(Stored dataset items)
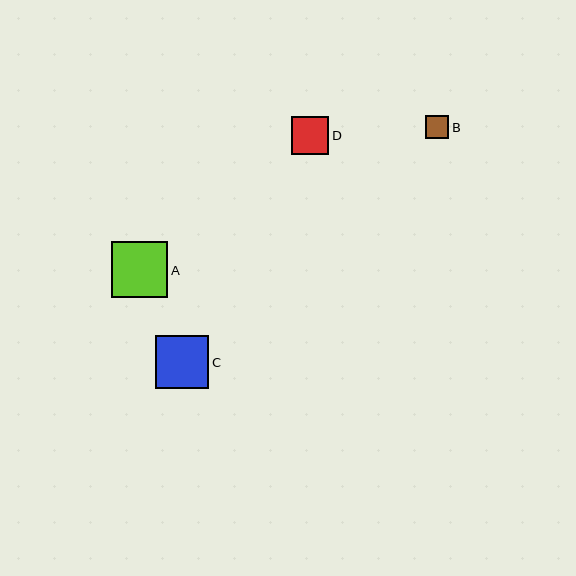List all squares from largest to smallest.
From largest to smallest: A, C, D, B.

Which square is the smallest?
Square B is the smallest with a size of approximately 23 pixels.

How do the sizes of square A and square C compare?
Square A and square C are approximately the same size.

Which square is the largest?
Square A is the largest with a size of approximately 56 pixels.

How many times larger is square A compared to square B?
Square A is approximately 2.4 times the size of square B.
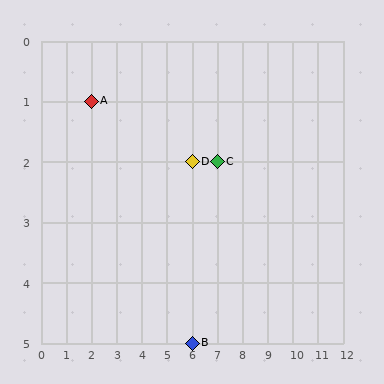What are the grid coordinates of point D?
Point D is at grid coordinates (6, 2).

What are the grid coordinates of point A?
Point A is at grid coordinates (2, 1).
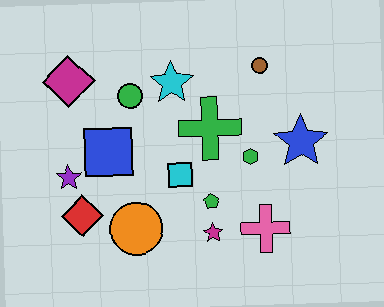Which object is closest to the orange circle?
The red diamond is closest to the orange circle.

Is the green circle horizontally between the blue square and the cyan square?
Yes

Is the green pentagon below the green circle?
Yes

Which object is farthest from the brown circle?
The red diamond is farthest from the brown circle.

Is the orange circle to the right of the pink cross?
No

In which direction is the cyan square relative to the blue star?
The cyan square is to the left of the blue star.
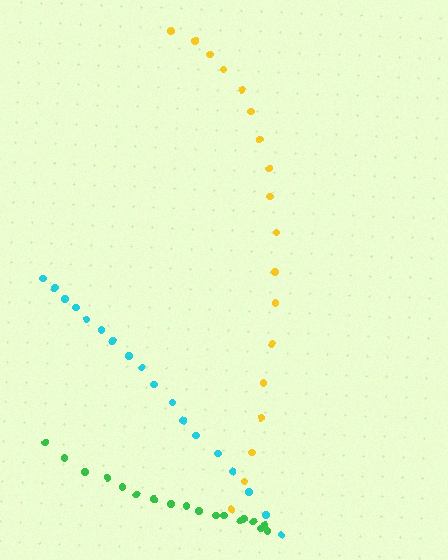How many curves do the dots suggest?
There are 3 distinct paths.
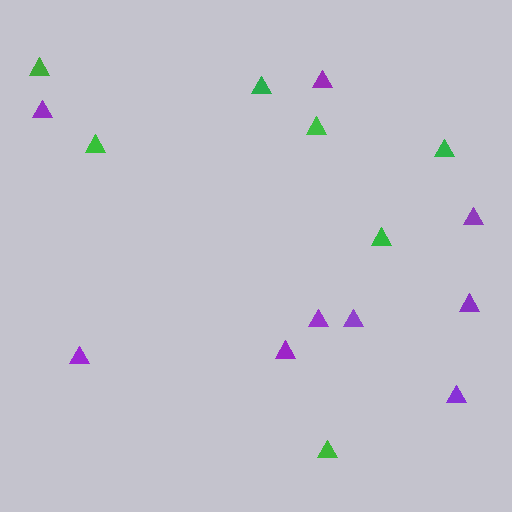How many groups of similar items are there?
There are 2 groups: one group of purple triangles (9) and one group of green triangles (7).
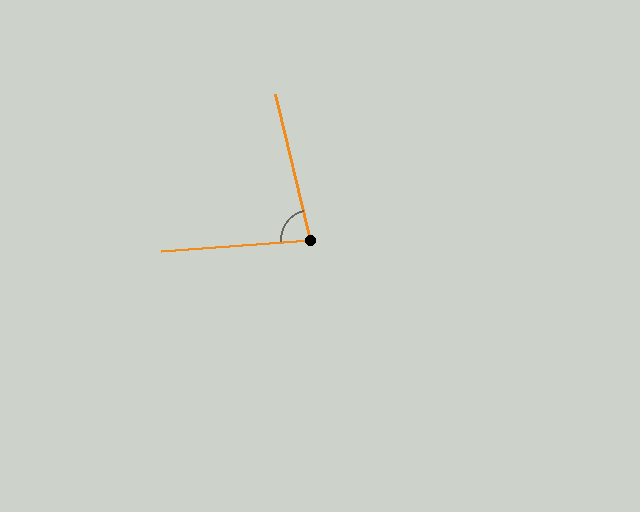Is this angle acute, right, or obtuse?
It is acute.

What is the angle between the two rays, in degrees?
Approximately 81 degrees.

— Exercise task —
Please quote nothing but the lines from the line with "What is the" through the end of the data above, exactly as written, ends included.

— Output of the exercise —
What is the angle between the two rays, in degrees?
Approximately 81 degrees.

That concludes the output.